++++ Information provided

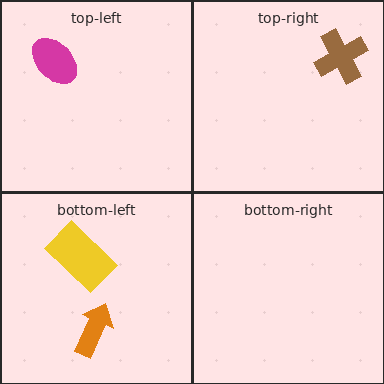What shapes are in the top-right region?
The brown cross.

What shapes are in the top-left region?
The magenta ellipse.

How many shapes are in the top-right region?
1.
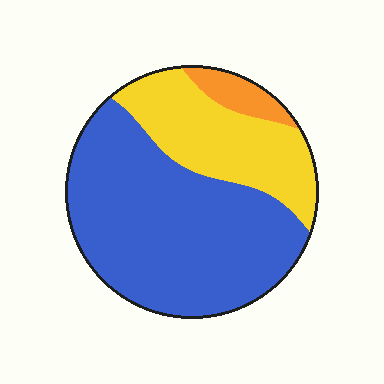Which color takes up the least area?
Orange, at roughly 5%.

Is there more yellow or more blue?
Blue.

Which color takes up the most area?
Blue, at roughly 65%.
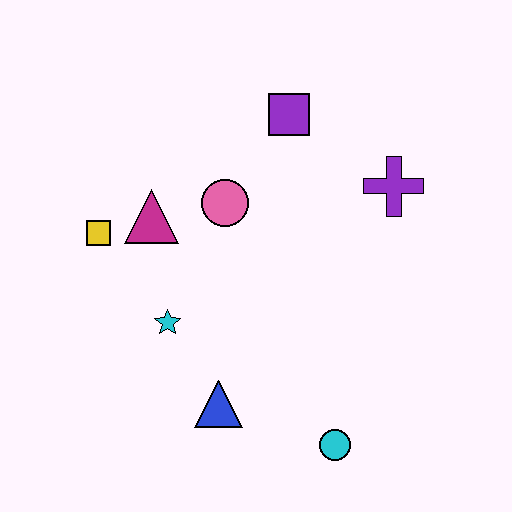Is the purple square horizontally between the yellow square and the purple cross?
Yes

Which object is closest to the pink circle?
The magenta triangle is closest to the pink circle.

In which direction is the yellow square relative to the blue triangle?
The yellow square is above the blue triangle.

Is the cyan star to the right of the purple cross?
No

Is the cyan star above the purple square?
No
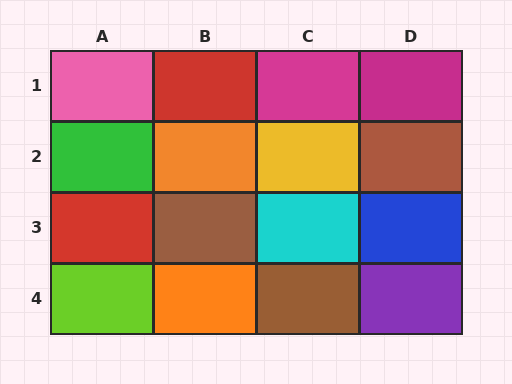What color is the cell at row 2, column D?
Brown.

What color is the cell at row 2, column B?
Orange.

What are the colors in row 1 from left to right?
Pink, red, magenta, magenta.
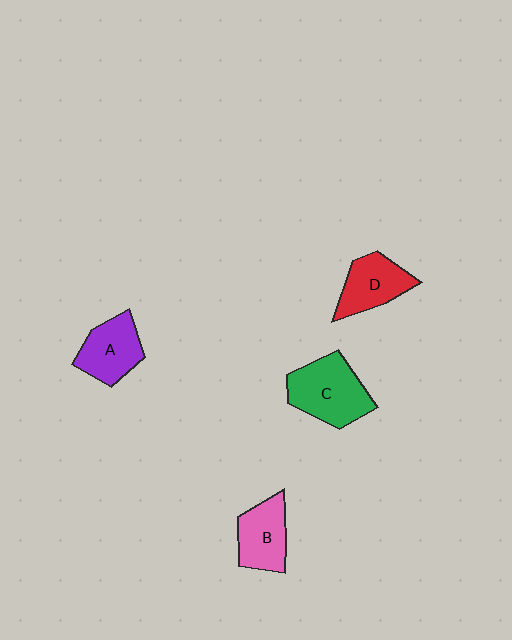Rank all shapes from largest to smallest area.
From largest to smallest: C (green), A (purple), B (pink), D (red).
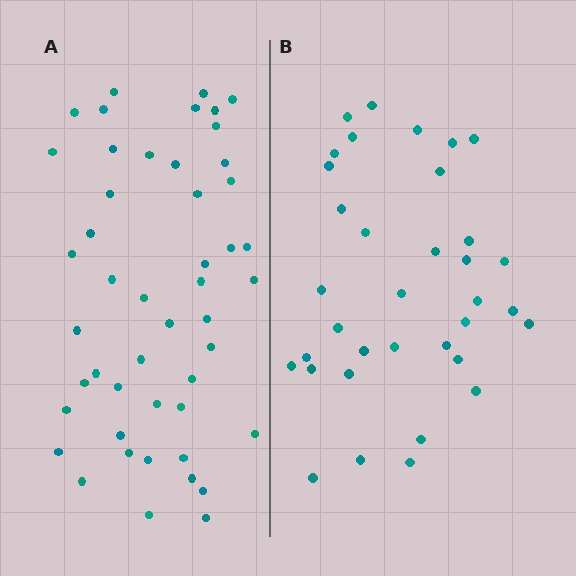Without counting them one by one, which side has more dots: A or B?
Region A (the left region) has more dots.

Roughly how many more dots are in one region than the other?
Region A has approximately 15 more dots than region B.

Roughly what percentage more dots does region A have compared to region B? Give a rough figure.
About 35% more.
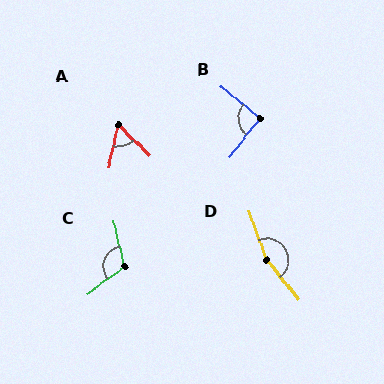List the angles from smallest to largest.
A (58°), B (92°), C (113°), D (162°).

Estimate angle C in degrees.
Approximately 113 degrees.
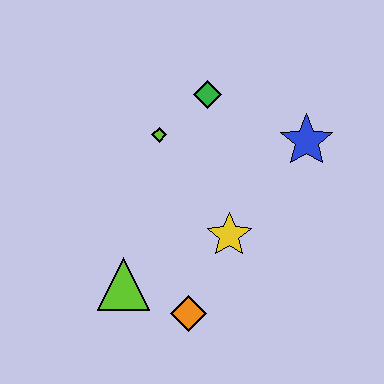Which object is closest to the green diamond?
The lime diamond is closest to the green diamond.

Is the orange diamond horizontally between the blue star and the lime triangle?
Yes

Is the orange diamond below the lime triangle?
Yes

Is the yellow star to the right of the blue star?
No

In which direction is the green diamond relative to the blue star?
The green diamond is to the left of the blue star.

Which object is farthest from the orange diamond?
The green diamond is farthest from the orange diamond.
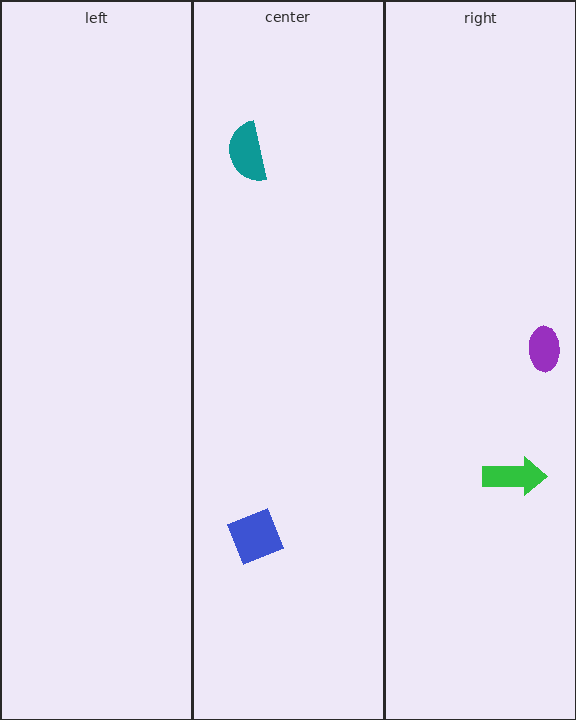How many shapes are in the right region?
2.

++++++++
++++ Information provided

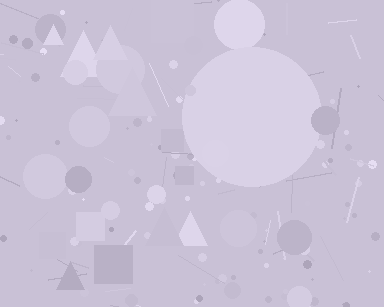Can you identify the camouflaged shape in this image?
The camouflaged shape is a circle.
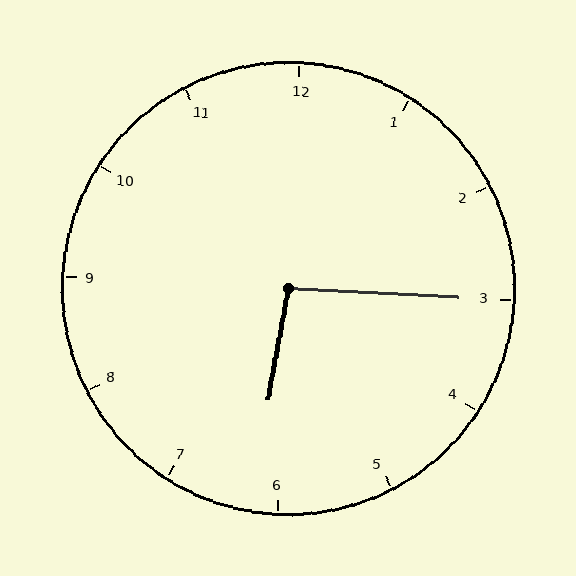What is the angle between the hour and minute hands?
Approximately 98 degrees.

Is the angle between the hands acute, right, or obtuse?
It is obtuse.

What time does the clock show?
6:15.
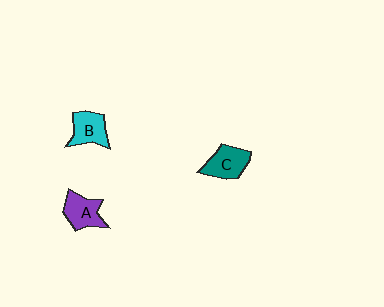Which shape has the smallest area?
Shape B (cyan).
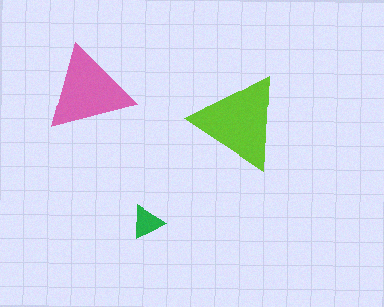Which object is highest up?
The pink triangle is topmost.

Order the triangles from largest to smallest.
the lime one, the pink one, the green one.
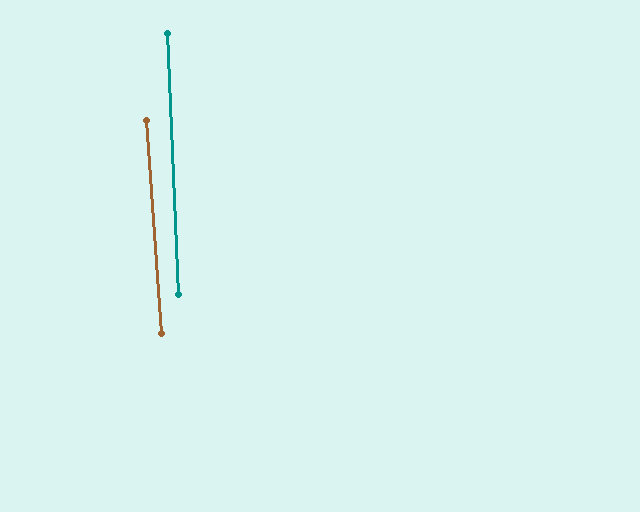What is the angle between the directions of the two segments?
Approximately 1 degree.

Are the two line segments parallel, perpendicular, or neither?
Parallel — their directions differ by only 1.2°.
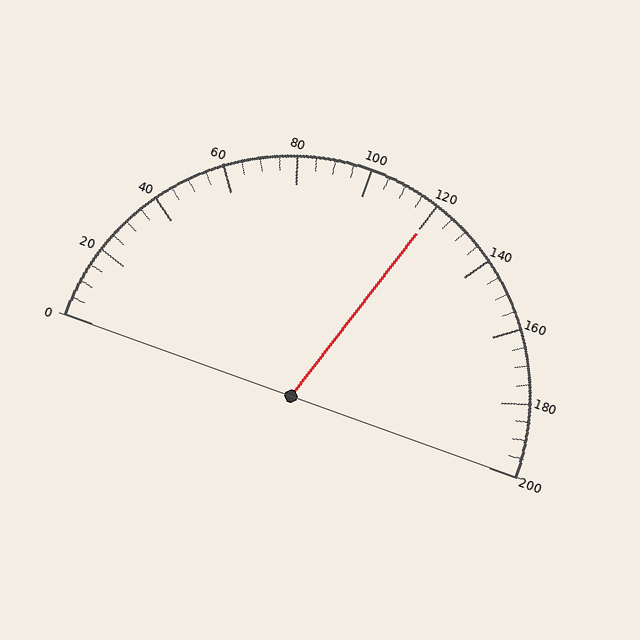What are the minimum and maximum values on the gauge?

++++++++
++++ Information provided

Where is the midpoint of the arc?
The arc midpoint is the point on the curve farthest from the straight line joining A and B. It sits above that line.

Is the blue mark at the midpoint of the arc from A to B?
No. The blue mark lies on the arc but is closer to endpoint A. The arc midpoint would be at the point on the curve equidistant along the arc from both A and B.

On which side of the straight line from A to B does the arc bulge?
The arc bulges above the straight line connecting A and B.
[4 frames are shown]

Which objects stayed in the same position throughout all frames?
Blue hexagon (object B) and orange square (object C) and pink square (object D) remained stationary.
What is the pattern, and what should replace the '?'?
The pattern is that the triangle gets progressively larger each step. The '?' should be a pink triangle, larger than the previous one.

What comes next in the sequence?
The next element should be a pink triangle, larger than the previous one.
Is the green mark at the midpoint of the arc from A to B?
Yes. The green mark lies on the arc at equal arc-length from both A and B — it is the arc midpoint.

++++++++

# Problem details
Do not copy any pictures. Retype exactly the stretch from the line with "Is the angle between the hands" through the line with "What are the minimum".

# Solution
Is the angle between the hands acute, right, or obtuse?
It is obtuse.

What time does the clock show?
6:15.
Which shape has the smallest area?
Shape B (cyan).
Which object is highest up?
The pink triangle is topmost.

Order the triangles from largest to smallest.
the lime one, the pink one, the green one.
What is the angle between the directions of the two segments?
Approximately 1 degree.

Are the two line segments parallel, perpendicular, or neither?
Parallel — their directions differ by only 1.2°.
What are the minimum and maximum values on the gauge?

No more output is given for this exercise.